▸ **Task**
Reproduce the full listing below unchanged, apart from the pictures.
=====
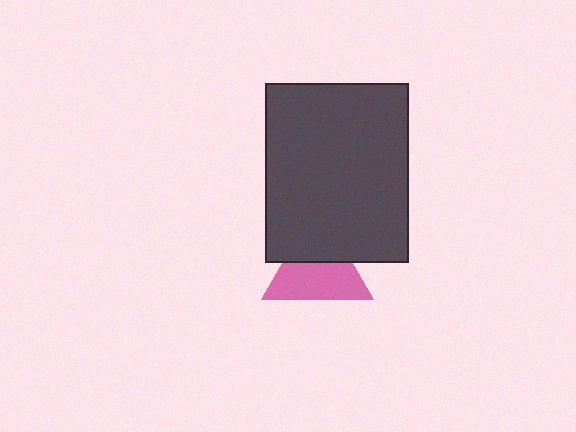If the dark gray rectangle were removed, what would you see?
You would see the complete pink triangle.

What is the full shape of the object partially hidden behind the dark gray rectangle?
The partially hidden object is a pink triangle.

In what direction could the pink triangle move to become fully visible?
The pink triangle could move down. That would shift it out from behind the dark gray rectangle entirely.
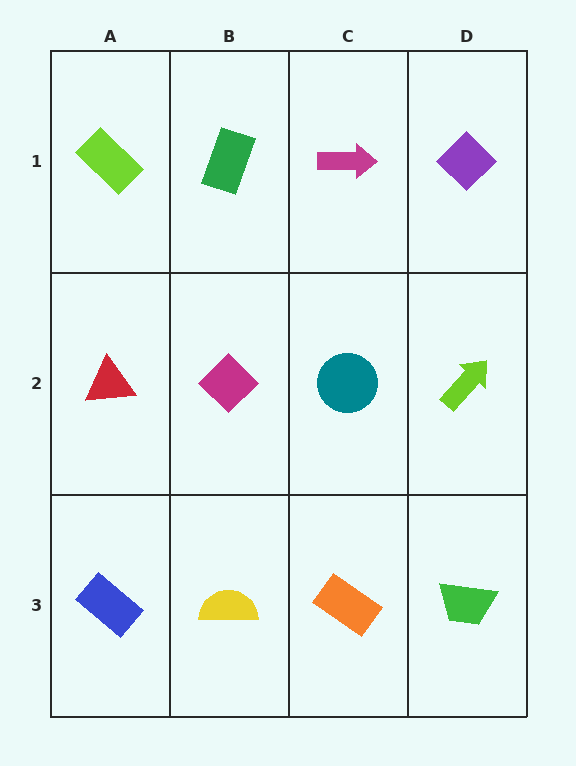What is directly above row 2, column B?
A green rectangle.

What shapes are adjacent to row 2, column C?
A magenta arrow (row 1, column C), an orange rectangle (row 3, column C), a magenta diamond (row 2, column B), a lime arrow (row 2, column D).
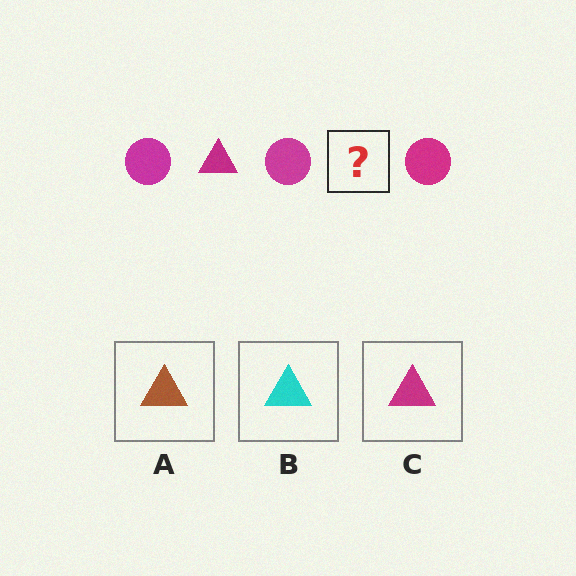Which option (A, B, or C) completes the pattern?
C.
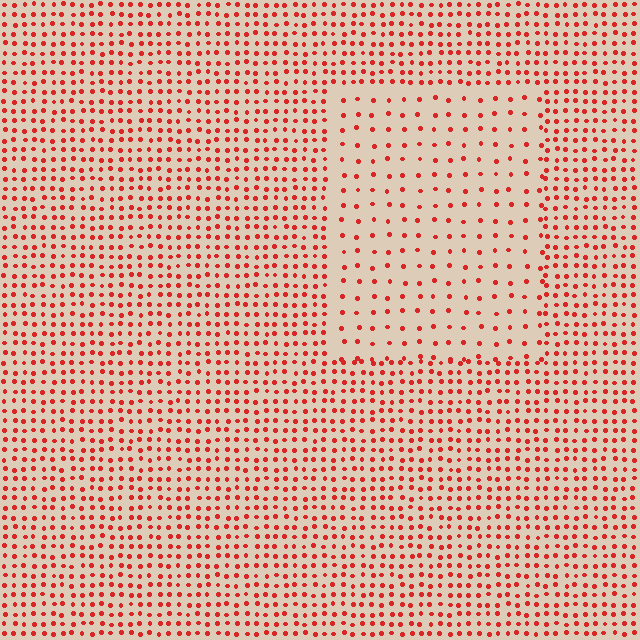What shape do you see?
I see a rectangle.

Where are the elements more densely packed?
The elements are more densely packed outside the rectangle boundary.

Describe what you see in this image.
The image contains small red elements arranged at two different densities. A rectangle-shaped region is visible where the elements are less densely packed than the surrounding area.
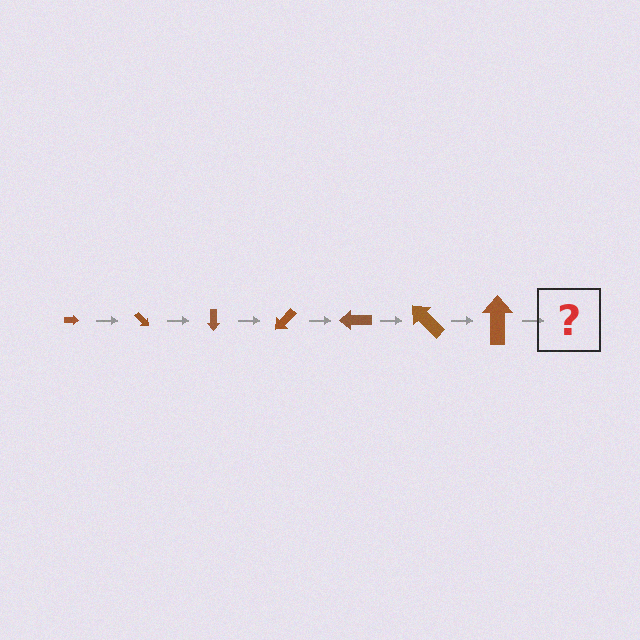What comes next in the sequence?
The next element should be an arrow, larger than the previous one and rotated 315 degrees clockwise from the start.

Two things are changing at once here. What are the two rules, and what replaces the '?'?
The two rules are that the arrow grows larger each step and it rotates 45 degrees clockwise each step. The '?' should be an arrow, larger than the previous one and rotated 315 degrees clockwise from the start.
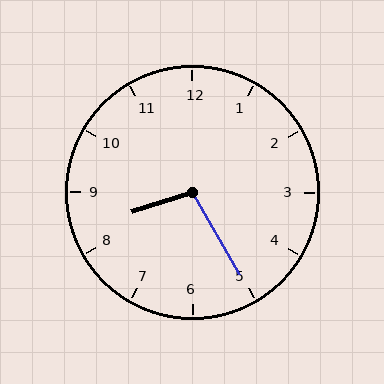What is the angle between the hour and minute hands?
Approximately 102 degrees.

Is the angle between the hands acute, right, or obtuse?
It is obtuse.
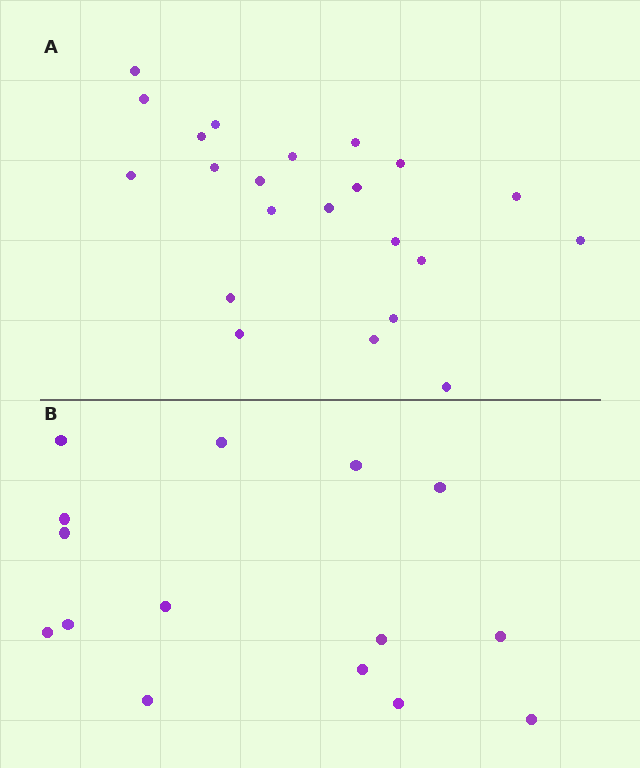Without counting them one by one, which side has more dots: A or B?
Region A (the top region) has more dots.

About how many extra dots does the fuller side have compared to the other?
Region A has roughly 8 or so more dots than region B.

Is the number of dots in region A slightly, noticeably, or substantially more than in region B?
Region A has substantially more. The ratio is roughly 1.5 to 1.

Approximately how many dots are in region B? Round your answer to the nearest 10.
About 20 dots. (The exact count is 15, which rounds to 20.)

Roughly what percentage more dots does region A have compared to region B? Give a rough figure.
About 45% more.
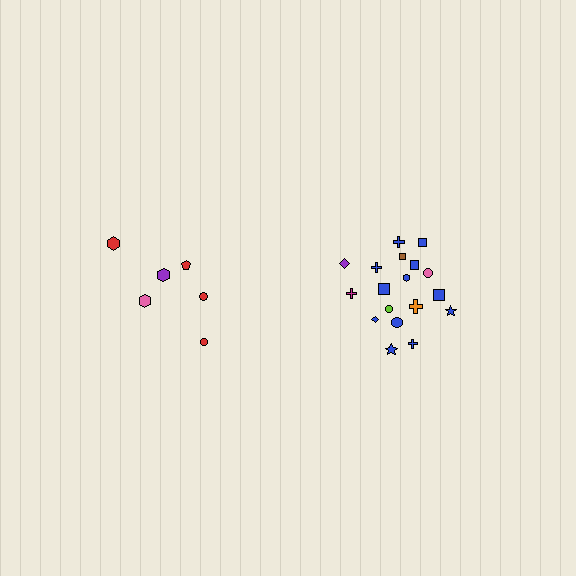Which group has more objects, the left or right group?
The right group.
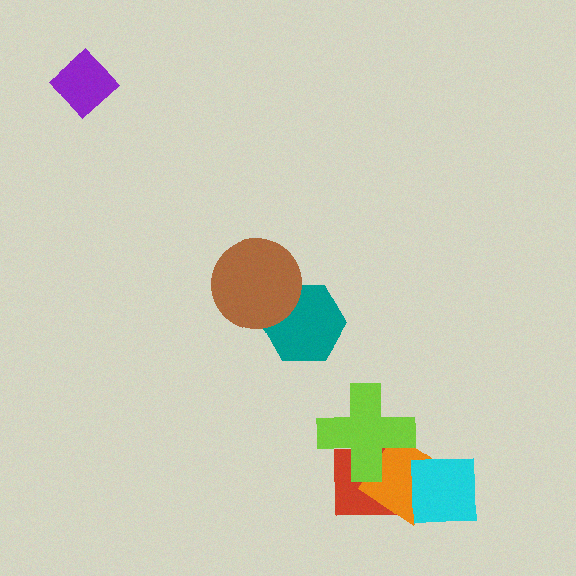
=====
▸ **Reply to the task**
If the dark gray rectangle were removed, what would you see?
You would see the complete pink triangle.

What is the full shape of the object partially hidden behind the dark gray rectangle?
The partially hidden object is a pink triangle.

In what direction could the pink triangle move to become fully visible?
The pink triangle could move down. That would shift it out from behind the dark gray rectangle entirely.
What is directly above row 2, column B?
A green rectangle.

What shapes are adjacent to row 2, column C?
A magenta arrow (row 1, column C), an orange rectangle (row 3, column C), a magenta diamond (row 2, column B), a lime arrow (row 2, column D).
Which option (A, B, or C) completes the pattern?
C.
What shape do you see?
I see a rectangle.

Where are the elements more densely packed?
The elements are more densely packed outside the rectangle boundary.

Describe what you see in this image.
The image contains small red elements arranged at two different densities. A rectangle-shaped region is visible where the elements are less densely packed than the surrounding area.
What comes next in the sequence?
The next element should be an arrow, larger than the previous one and rotated 315 degrees clockwise from the start.

Two things are changing at once here. What are the two rules, and what replaces the '?'?
The two rules are that the arrow grows larger each step and it rotates 45 degrees clockwise each step. The '?' should be an arrow, larger than the previous one and rotated 315 degrees clockwise from the start.
What is the angle between the hour and minute hands?
Approximately 102 degrees.

Is the angle between the hands acute, right, or obtuse?
It is obtuse.
Without counting them one by one, which side has more dots: A or B?
Region A (the top region) has more dots.

About how many extra dots does the fuller side have compared to the other?
Region A has roughly 8 or so more dots than region B.

Is the number of dots in region A slightly, noticeably, or substantially more than in region B?
Region A has substantially more. The ratio is roughly 1.5 to 1.

Approximately how many dots are in region B? Round your answer to the nearest 10.
About 20 dots. (The exact count is 15, which rounds to 20.)

Roughly what percentage more dots does region A have compared to region B? Give a rough figure.
About 45% more.
Which group has more objects, the left or right group?
The right group.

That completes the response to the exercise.